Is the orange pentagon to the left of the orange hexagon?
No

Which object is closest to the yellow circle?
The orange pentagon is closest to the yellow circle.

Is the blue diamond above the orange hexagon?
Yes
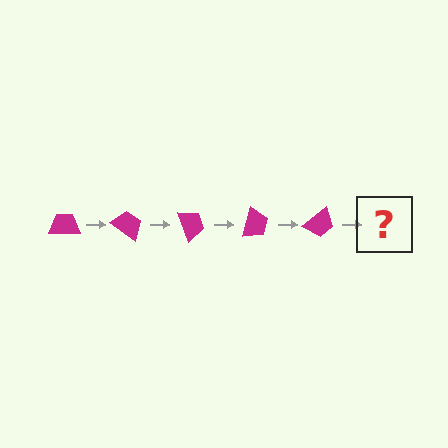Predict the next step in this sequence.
The next step is a magenta trapezoid rotated 175 degrees clockwise.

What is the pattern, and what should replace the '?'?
The pattern is that the trapezoid rotates 35 degrees clockwise each step. The '?' should be a magenta trapezoid rotated 175 degrees clockwise.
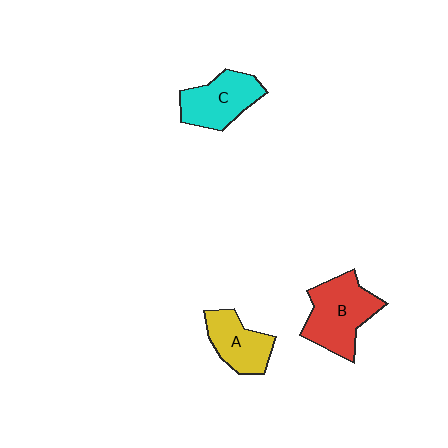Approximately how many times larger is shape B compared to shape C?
Approximately 1.2 times.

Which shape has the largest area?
Shape B (red).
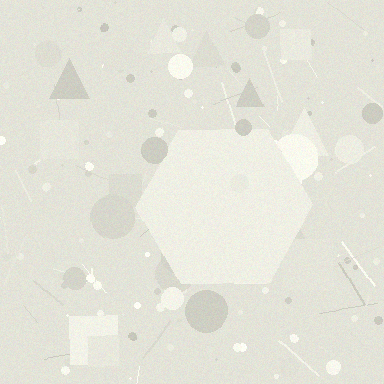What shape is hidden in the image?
A hexagon is hidden in the image.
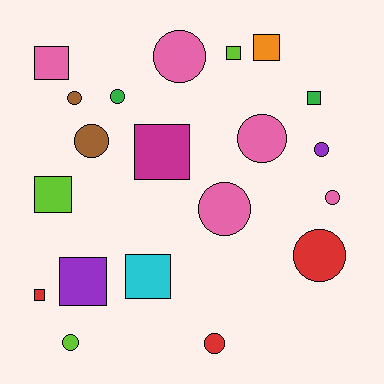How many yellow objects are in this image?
There are no yellow objects.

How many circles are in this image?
There are 11 circles.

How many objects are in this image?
There are 20 objects.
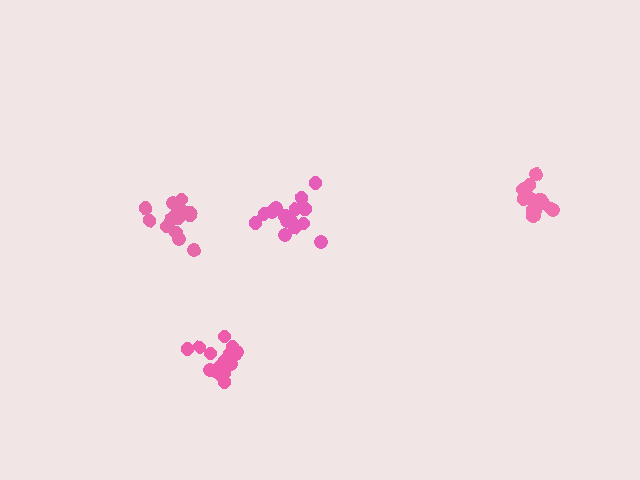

○ ○ ○ ○

Task description> Reproduce the entries above word for word. Pictures stay out.

The solution>
Is the orange pentagon to the left of the orange hexagon?
No

Which object is closest to the yellow circle?
The orange pentagon is closest to the yellow circle.

Is the blue diamond above the orange hexagon?
Yes
Predict the next step in this sequence.
The next step is a magenta trapezoid rotated 175 degrees clockwise.

What is the pattern, and what should replace the '?'?
The pattern is that the trapezoid rotates 35 degrees clockwise each step. The '?' should be a magenta trapezoid rotated 175 degrees clockwise.
Approximately how many times larger is shape B compared to shape C?
Approximately 1.2 times.

Which shape has the largest area?
Shape B (red).
What shape is hidden in the image?
A hexagon is hidden in the image.
How many yellow objects are in this image?
There are no yellow objects.

How many circles are in this image?
There are 11 circles.

How many objects are in this image?
There are 20 objects.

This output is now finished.